» **GIVEN TASK**
Repeat the entries below exactly as they appear, with no pictures.

» **INPUT**
========

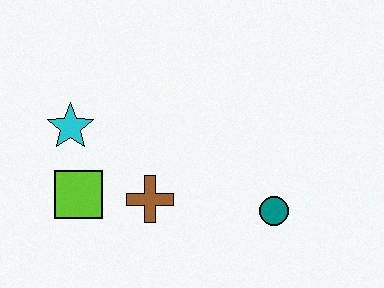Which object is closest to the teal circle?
The brown cross is closest to the teal circle.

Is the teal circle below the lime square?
Yes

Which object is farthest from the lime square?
The teal circle is farthest from the lime square.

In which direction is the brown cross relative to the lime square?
The brown cross is to the right of the lime square.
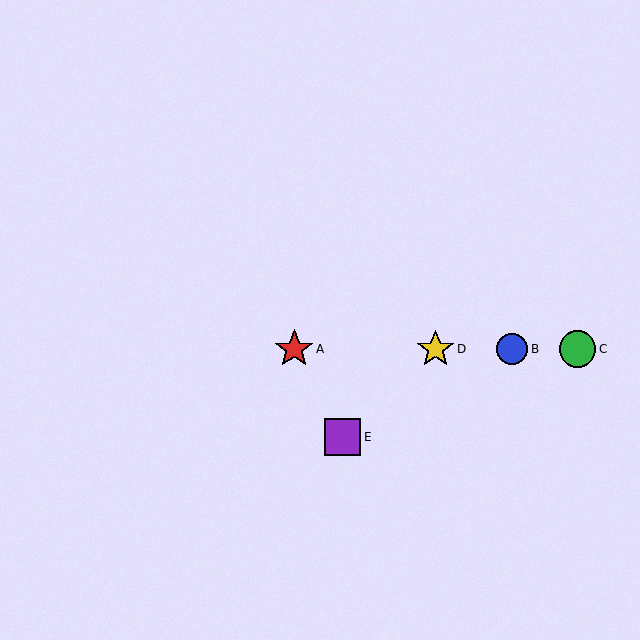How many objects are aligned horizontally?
4 objects (A, B, C, D) are aligned horizontally.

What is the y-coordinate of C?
Object C is at y≈349.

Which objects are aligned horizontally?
Objects A, B, C, D are aligned horizontally.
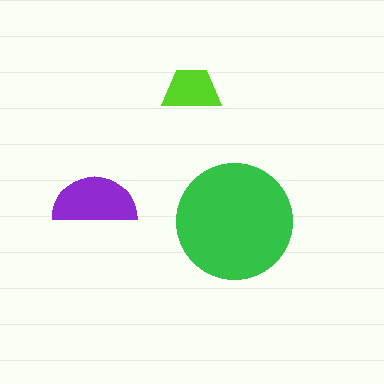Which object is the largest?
The green circle.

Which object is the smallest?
The lime trapezoid.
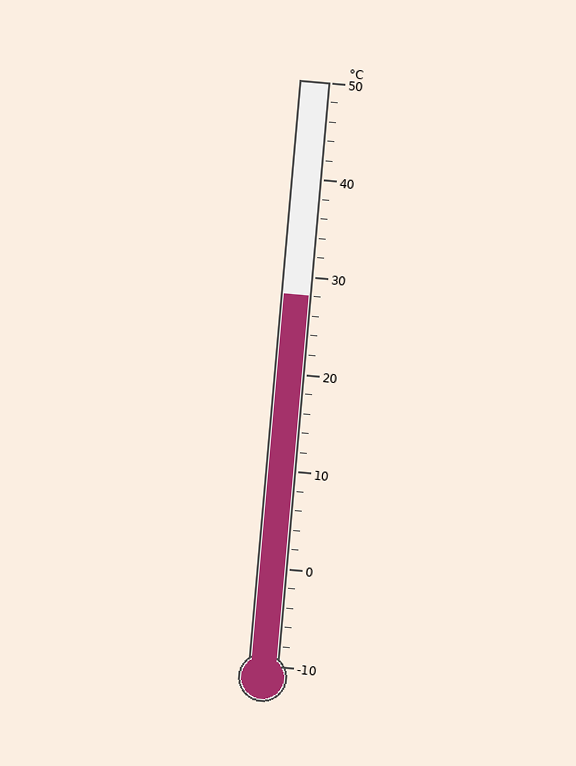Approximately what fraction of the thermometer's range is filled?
The thermometer is filled to approximately 65% of its range.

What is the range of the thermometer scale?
The thermometer scale ranges from -10°C to 50°C.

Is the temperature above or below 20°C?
The temperature is above 20°C.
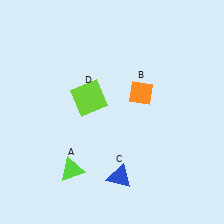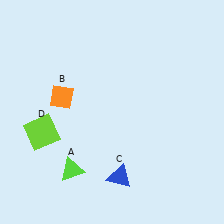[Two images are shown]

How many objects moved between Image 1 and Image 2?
2 objects moved between the two images.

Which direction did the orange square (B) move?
The orange square (B) moved left.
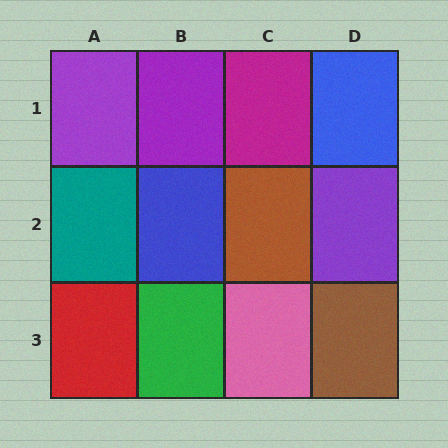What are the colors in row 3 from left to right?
Red, green, pink, brown.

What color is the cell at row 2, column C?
Brown.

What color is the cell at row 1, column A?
Purple.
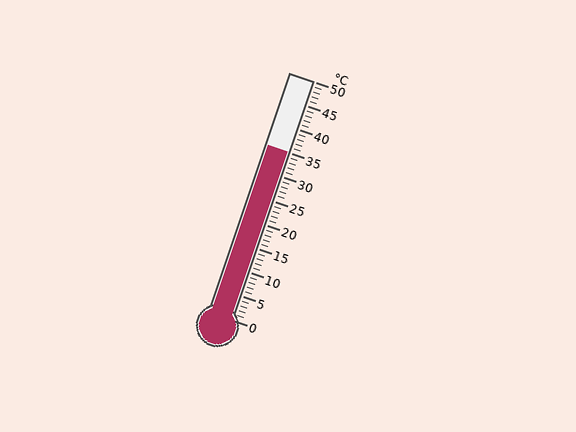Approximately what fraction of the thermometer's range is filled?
The thermometer is filled to approximately 70% of its range.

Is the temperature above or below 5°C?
The temperature is above 5°C.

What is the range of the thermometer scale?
The thermometer scale ranges from 0°C to 50°C.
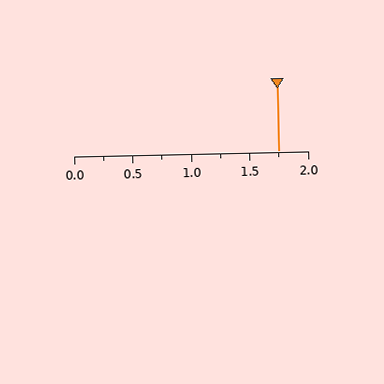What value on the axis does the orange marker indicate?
The marker indicates approximately 1.75.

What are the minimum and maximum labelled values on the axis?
The axis runs from 0.0 to 2.0.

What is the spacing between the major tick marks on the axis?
The major ticks are spaced 0.5 apart.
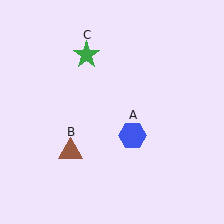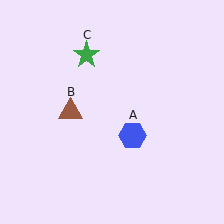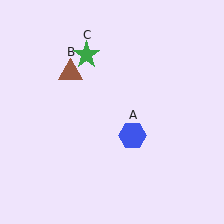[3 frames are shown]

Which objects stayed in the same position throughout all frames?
Blue hexagon (object A) and green star (object C) remained stationary.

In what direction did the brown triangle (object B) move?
The brown triangle (object B) moved up.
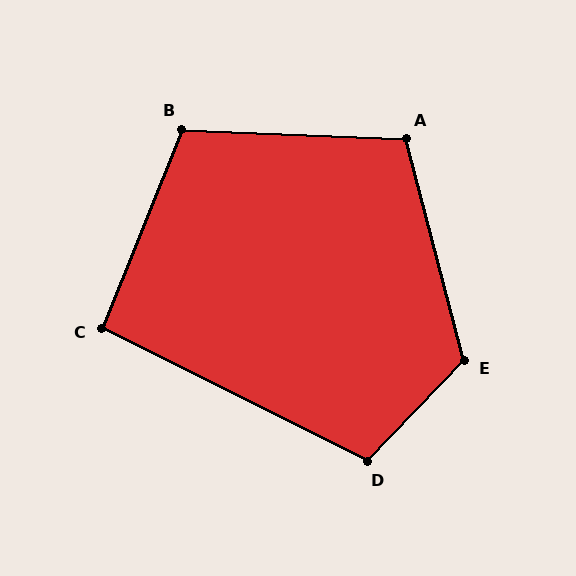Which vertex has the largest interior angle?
E, at approximately 122 degrees.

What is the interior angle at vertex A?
Approximately 107 degrees (obtuse).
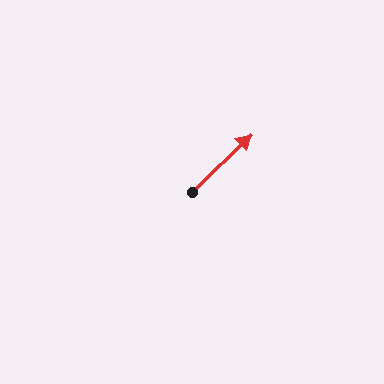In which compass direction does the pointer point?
Northeast.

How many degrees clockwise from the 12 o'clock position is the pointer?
Approximately 46 degrees.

========

» **EXPECTED ANSWER**
Which object is closest to the teal circle?
The brown cross is closest to the teal circle.

Is the teal circle below the lime square?
Yes

Which object is farthest from the lime square?
The teal circle is farthest from the lime square.

In which direction is the brown cross relative to the lime square?
The brown cross is to the right of the lime square.
How many objects are aligned horizontally?
4 objects (A, B, C, D) are aligned horizontally.

What is the y-coordinate of C?
Object C is at y≈349.

Which objects are aligned horizontally?
Objects A, B, C, D are aligned horizontally.
Which object is the largest?
The green circle.

Which object is the smallest?
The lime trapezoid.
Approximately what fraction of the thermometer's range is filled?
The thermometer is filled to approximately 65% of its range.

What is the range of the thermometer scale?
The thermometer scale ranges from -10°C to 50°C.

Is the temperature above or below 20°C?
The temperature is above 20°C.
[Two images are shown]

How many objects moved between Image 1 and Image 2?
2 objects moved between the two images.

Which direction did the orange square (B) move?
The orange square (B) moved left.
What are the colors in row 3 from left to right?
Red, green, pink, brown.

What color is the cell at row 2, column C?
Brown.

What color is the cell at row 1, column A?
Purple.
Approximately what fraction of the thermometer's range is filled?
The thermometer is filled to approximately 70% of its range.

Is the temperature above or below 5°C?
The temperature is above 5°C.

What is the range of the thermometer scale?
The thermometer scale ranges from 0°C to 50°C.
What value on the axis does the orange marker indicate?
The marker indicates approximately 1.75.

What are the minimum and maximum labelled values on the axis?
The axis runs from 0.0 to 2.0.

What is the spacing between the major tick marks on the axis?
The major ticks are spaced 0.5 apart.
[3 frames are shown]

Which objects stayed in the same position throughout all frames?
Blue hexagon (object A) and green star (object C) remained stationary.

In what direction did the brown triangle (object B) move?
The brown triangle (object B) moved up.
Which vertex has the largest interior angle?
E, at approximately 122 degrees.

What is the interior angle at vertex A?
Approximately 107 degrees (obtuse).
In which compass direction does the pointer point?
Northeast.

How many degrees clockwise from the 12 o'clock position is the pointer?
Approximately 46 degrees.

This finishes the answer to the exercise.